◆ **Exercise task**:
Reproduce the records below in full and exactly, without their images.

◆ **Input data**:
◆ ◆ ◆ ◆ ◆

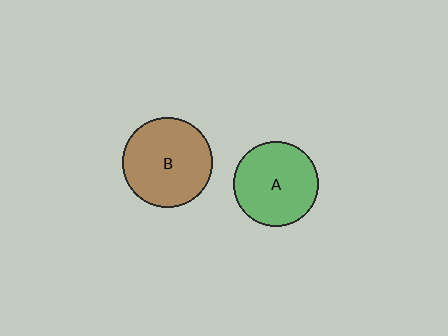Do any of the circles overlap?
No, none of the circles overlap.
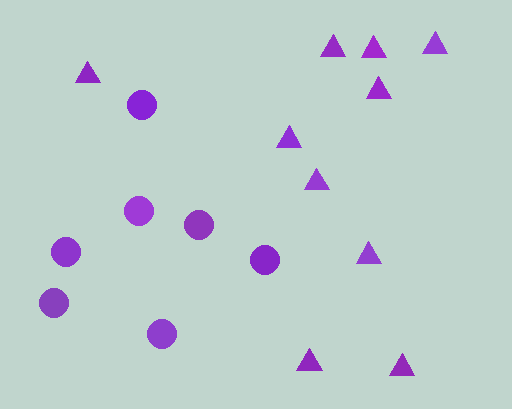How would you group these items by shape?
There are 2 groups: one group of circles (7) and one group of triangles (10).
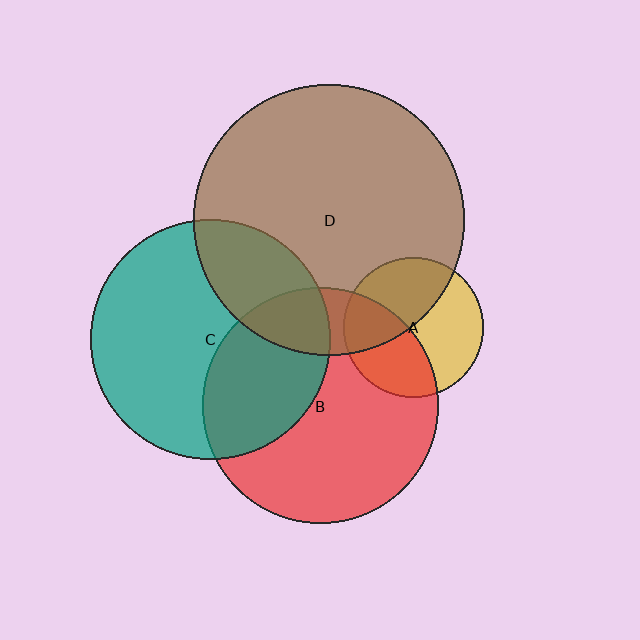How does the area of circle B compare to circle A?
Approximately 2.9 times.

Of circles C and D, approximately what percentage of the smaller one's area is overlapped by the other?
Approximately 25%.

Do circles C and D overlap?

◆ ◆ ◆ ◆ ◆

◆ **Result for this exercise**:
Do any of the circles overlap?
No, none of the circles overlap.
How would you group these items by shape?
There are 2 groups: one group of circles (7) and one group of triangles (10).
How does the area of circle B compare to circle A?
Approximately 2.9 times.

Of circles C and D, approximately what percentage of the smaller one's area is overlapped by the other?
Approximately 25%.

Do circles C and D overlap?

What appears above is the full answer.